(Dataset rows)
——————

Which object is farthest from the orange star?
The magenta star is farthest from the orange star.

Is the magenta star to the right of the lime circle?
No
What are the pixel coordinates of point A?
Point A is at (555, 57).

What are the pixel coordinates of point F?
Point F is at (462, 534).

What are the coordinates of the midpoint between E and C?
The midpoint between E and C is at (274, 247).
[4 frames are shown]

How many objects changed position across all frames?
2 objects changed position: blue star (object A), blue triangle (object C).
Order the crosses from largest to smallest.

——————

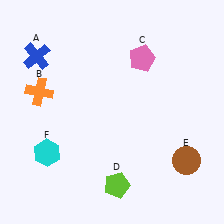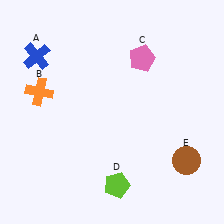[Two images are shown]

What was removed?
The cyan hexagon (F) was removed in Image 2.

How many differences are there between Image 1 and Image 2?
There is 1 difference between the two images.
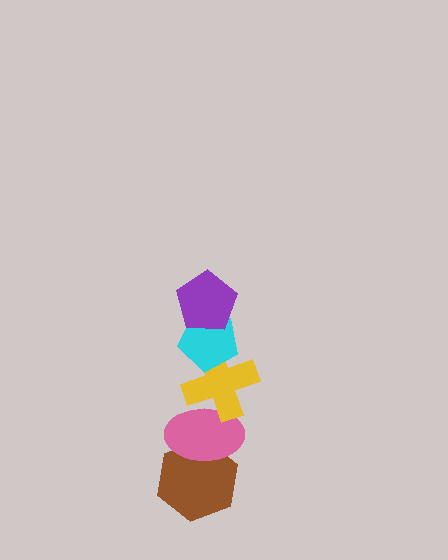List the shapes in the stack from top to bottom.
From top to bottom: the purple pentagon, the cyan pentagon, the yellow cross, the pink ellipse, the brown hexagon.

——————

(WRITTEN EXERCISE) Using the data above, reproduce exactly the lines from the line that contains "Is the magenta" through the line that contains "Order the crosses from largest to smallest.", including both.

(SOLUTION TO THE EXERCISE)
Is the magenta star to the right of the lime circle?
No
What are the pixel coordinates of point A?
Point A is at (555, 57).

What are the pixel coordinates of point F?
Point F is at (462, 534).

What are the coordinates of the midpoint between E and C?
The midpoint between E and C is at (274, 247).
[4 frames are shown]

How many objects changed position across all frames?
2 objects changed position: blue star (object A), blue triangle (object C).
Order the crosses from largest to smallest.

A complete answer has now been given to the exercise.